= SOURCE MATERIAL =
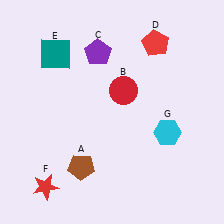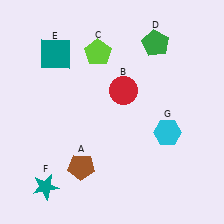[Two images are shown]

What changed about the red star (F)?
In Image 1, F is red. In Image 2, it changed to teal.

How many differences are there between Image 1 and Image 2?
There are 3 differences between the two images.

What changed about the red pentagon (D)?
In Image 1, D is red. In Image 2, it changed to green.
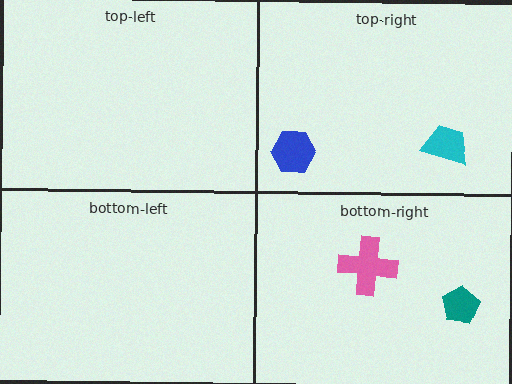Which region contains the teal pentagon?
The bottom-right region.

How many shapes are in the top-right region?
2.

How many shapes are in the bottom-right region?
2.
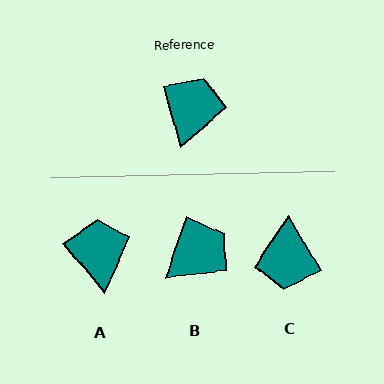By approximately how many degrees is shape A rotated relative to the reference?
Approximately 25 degrees counter-clockwise.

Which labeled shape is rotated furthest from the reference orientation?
C, about 165 degrees away.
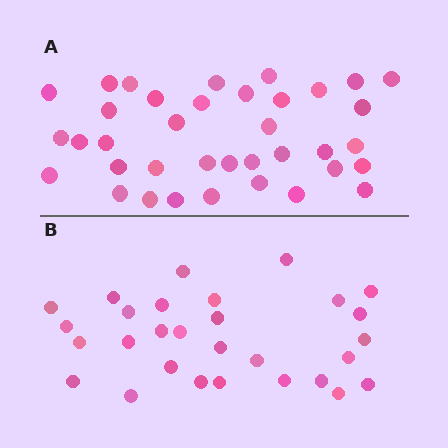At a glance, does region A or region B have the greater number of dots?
Region A (the top region) has more dots.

= PROBLEM REQUIREMENTS =
Beginning with the line that contains "At a glance, does" in the data above, please copy each line exactly until the last line, both ends included, skipping any pictures.

= EXERCISE RESPONSE =
At a glance, does region A or region B have the greater number of dots?
Region A (the top region) has more dots.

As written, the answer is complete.